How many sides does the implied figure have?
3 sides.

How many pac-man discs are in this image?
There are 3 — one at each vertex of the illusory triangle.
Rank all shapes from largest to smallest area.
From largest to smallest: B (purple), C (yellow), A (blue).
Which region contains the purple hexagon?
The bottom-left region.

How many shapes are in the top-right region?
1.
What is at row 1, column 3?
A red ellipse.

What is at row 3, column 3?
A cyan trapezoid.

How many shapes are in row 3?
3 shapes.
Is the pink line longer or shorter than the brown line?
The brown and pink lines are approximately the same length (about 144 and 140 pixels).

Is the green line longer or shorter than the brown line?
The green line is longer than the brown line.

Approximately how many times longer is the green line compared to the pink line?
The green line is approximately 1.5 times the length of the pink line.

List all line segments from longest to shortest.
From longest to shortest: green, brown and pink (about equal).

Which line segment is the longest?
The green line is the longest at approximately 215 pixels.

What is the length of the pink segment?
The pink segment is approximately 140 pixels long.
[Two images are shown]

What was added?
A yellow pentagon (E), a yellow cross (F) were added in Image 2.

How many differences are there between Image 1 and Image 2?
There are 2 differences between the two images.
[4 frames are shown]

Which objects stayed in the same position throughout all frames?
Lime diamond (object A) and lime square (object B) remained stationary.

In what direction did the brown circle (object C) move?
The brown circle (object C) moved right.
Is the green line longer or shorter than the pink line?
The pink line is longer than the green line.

◆ ◆ ◆ ◆

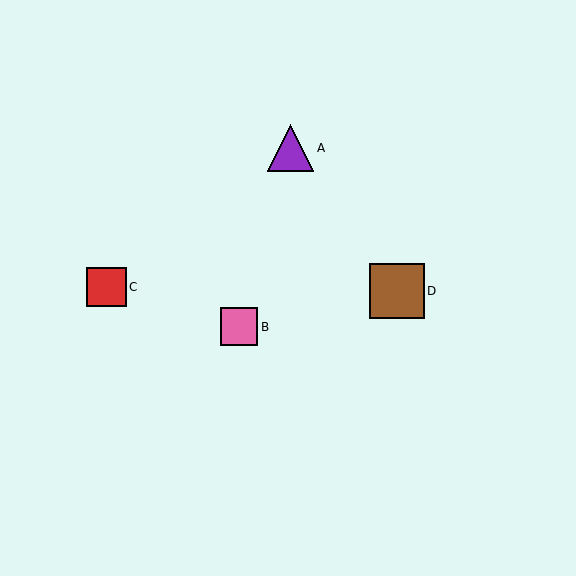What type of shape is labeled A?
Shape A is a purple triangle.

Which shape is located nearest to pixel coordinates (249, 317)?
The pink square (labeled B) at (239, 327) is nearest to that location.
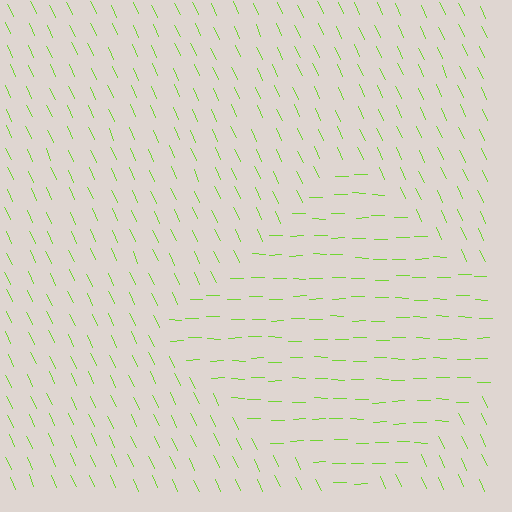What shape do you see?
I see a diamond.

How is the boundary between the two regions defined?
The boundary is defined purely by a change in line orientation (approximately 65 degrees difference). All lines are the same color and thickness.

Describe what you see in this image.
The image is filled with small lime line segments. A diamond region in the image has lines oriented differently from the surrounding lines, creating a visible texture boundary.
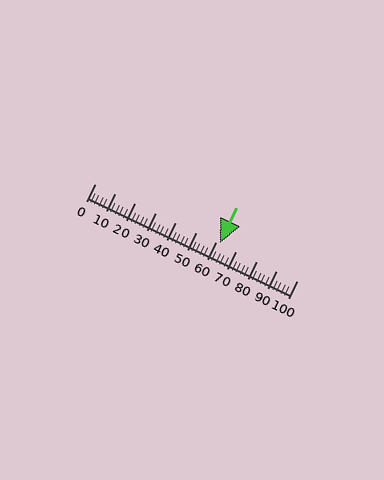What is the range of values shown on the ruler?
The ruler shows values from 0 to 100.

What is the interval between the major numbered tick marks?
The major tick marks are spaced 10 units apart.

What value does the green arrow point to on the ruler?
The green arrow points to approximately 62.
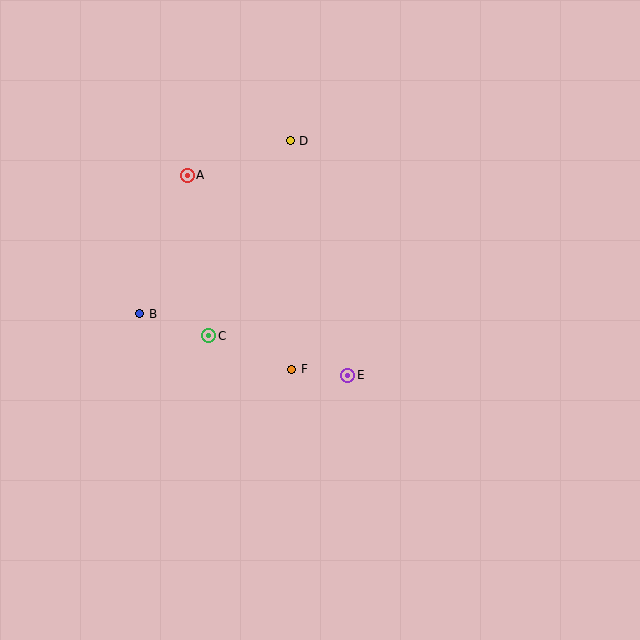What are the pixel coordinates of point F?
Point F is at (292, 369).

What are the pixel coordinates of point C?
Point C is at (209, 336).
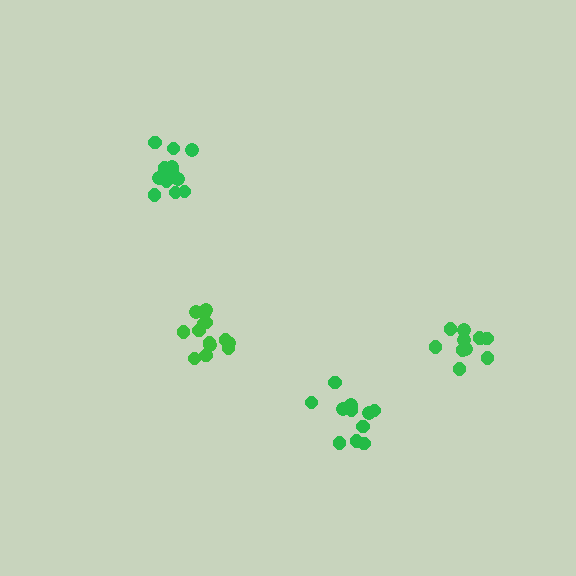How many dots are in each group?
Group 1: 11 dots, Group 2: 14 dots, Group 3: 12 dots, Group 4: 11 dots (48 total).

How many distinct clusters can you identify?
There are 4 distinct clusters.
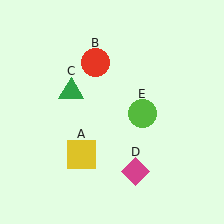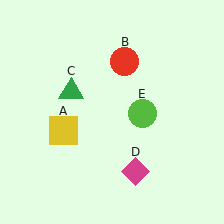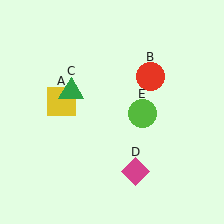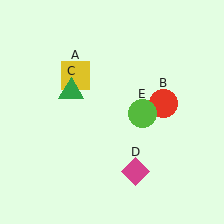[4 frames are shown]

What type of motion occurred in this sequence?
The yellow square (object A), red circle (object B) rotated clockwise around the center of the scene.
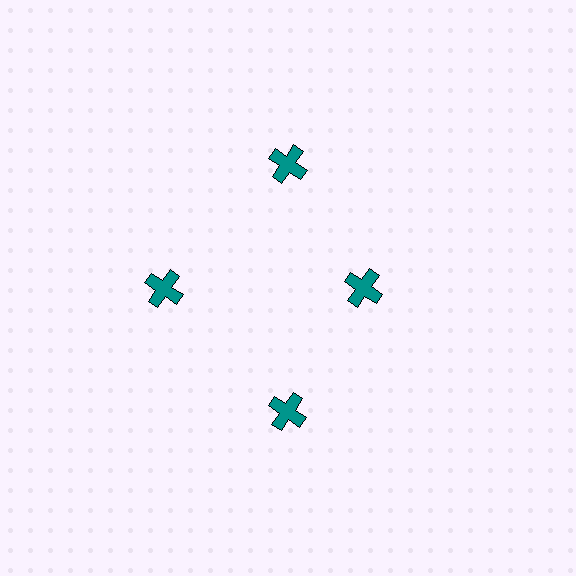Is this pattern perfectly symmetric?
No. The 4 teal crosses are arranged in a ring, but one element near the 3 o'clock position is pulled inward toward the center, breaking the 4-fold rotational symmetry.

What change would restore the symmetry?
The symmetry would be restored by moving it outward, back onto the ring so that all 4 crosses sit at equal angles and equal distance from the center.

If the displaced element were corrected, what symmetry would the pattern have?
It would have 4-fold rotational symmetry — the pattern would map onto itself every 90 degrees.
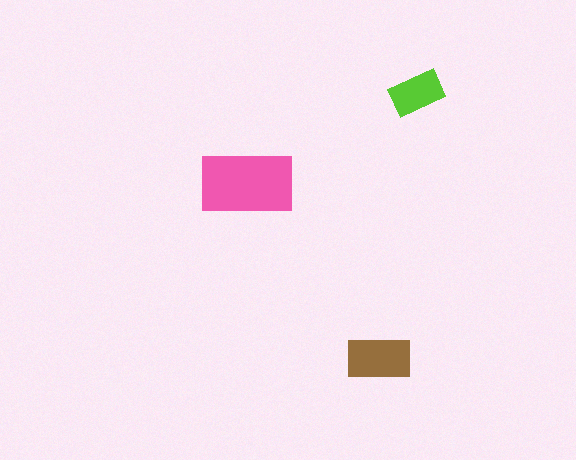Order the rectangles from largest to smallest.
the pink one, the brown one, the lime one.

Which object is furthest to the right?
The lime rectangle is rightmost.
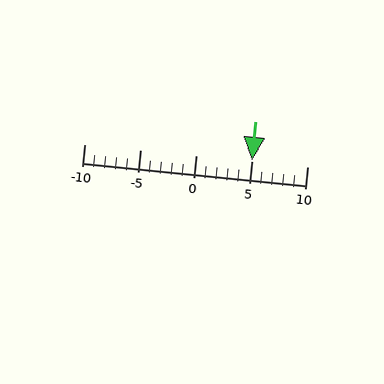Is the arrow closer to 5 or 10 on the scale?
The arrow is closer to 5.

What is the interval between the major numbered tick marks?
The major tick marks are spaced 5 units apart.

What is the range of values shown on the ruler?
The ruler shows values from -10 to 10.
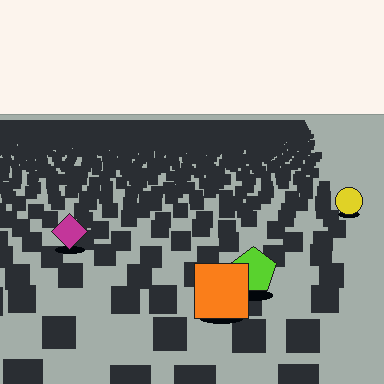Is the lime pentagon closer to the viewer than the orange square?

◆ ◆ ◆ ◆

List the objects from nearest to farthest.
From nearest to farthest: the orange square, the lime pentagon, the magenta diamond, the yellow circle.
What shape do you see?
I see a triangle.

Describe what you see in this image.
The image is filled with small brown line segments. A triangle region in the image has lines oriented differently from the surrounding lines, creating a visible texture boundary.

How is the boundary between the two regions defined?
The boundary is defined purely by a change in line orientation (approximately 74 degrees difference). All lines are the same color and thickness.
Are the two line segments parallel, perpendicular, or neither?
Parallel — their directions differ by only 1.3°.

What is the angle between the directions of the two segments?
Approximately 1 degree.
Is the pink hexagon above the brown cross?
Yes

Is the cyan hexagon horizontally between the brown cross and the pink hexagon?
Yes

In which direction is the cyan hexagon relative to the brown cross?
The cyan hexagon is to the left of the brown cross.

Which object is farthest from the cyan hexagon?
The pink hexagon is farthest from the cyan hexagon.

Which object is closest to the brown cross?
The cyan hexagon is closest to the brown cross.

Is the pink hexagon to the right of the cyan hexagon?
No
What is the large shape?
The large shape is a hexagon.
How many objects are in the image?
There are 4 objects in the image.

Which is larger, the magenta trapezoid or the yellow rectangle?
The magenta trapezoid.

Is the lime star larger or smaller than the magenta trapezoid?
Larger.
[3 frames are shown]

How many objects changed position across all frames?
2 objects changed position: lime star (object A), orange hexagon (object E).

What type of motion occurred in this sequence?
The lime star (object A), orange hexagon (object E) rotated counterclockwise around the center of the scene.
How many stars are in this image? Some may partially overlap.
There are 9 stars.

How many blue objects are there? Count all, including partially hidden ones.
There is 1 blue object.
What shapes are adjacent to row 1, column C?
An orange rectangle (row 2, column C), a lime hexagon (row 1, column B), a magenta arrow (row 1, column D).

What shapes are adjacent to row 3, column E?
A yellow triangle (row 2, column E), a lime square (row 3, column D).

◆ ◆ ◆ ◆

__DIRECTION__: Write out word for word the lines above that run from the one with "Is the arrow closer to 5 or 10 on the scale?" to the one with "Is the lime pentagon". Include both end lines; exclude the images.

__RESULT BELOW__:
Is the arrow closer to 5 or 10 on the scale?
The arrow is closer to 5.

What is the interval between the major numbered tick marks?
The major tick marks are spaced 5 units apart.

What is the range of values shown on the ruler?
The ruler shows values from -10 to 10.
Is the lime pentagon closer to the viewer than the orange square?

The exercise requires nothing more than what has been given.